WHAT THIS TASK INVOLVES :: From the line with "Is the pink" to the line with "What is the angle", both lines included, set down exactly those lines, please, and no others.

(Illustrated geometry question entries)
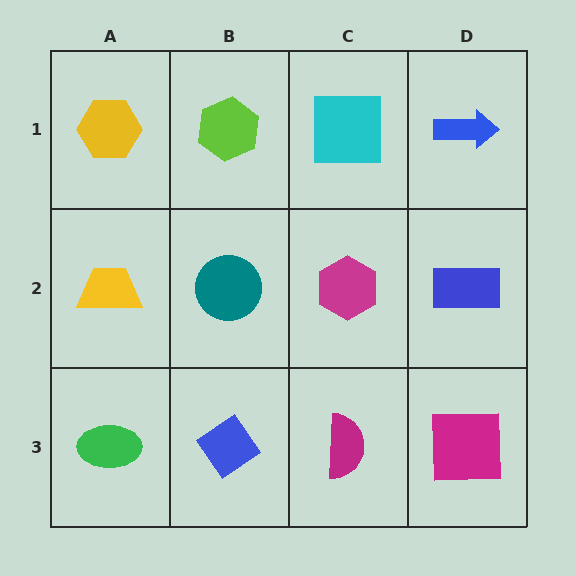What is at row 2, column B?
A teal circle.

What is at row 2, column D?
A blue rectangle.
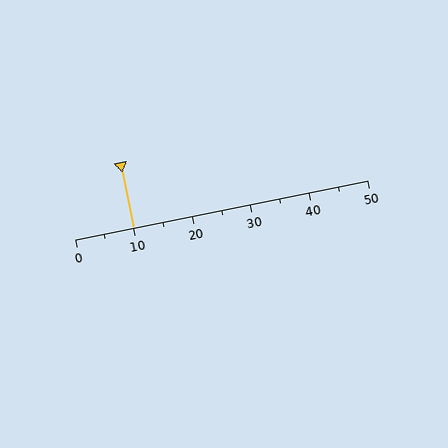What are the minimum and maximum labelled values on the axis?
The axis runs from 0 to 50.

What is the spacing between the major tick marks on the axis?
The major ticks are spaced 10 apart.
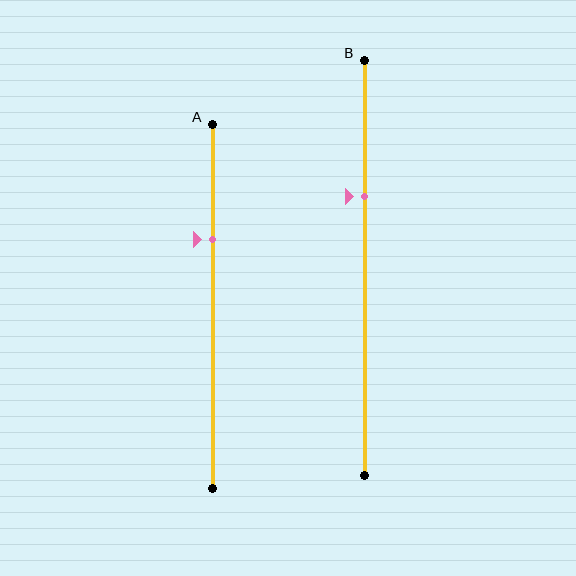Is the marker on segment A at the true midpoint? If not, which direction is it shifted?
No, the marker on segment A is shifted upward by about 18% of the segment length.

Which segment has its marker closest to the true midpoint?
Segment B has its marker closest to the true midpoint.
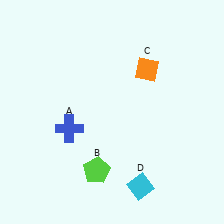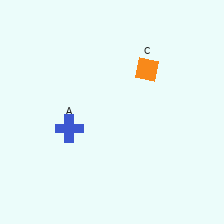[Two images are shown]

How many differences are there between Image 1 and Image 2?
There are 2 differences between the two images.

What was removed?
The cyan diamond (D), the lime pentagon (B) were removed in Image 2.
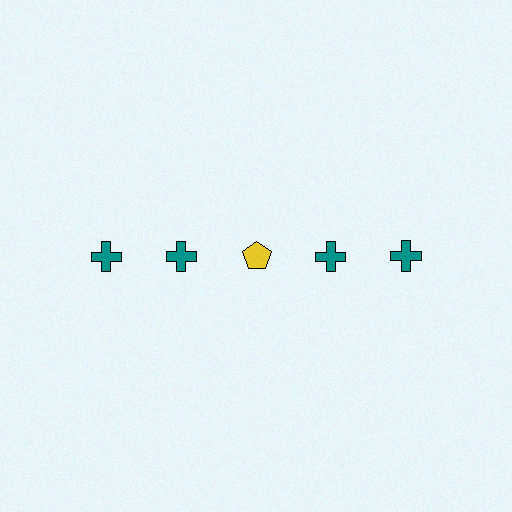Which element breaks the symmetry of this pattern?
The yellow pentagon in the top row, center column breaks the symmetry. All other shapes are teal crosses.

--

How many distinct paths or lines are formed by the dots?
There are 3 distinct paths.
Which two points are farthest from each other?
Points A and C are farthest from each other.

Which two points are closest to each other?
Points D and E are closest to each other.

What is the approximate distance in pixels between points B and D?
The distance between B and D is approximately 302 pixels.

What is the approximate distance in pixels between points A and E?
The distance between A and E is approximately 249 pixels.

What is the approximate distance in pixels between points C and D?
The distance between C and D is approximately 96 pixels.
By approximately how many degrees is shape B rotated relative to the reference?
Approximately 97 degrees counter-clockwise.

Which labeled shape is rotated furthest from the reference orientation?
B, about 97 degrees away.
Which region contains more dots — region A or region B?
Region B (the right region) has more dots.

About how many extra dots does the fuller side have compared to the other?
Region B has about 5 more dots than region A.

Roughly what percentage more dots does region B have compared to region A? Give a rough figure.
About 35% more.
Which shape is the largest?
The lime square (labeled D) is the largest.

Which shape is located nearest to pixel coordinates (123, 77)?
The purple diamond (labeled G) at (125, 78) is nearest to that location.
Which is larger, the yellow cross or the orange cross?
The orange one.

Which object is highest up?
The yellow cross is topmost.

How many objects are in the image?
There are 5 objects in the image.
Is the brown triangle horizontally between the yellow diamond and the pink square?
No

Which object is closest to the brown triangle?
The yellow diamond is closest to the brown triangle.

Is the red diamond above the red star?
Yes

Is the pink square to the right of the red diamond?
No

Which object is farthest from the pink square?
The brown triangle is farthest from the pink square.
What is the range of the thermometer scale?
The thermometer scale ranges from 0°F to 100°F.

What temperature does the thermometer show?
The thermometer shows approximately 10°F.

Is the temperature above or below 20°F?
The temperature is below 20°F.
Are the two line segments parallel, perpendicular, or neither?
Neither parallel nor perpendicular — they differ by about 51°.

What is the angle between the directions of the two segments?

SOLVED PROBLEM ::
Is the pink square to the right of the red diamond?
No

Which object is farthest from the pink square?
The brown triangle is farthest from the pink square.
What is the range of the thermometer scale?
The thermometer scale ranges from 0°F to 100°F.

What temperature does the thermometer show?
The thermometer shows approximately 10°F.

Is the temperature above or below 20°F?
The temperature is below 20°F.
Are the two line segments parallel, perpendicular, or neither?
Neither parallel nor perpendicular — they differ by about 51°.

What is the angle between the directions of the two segments?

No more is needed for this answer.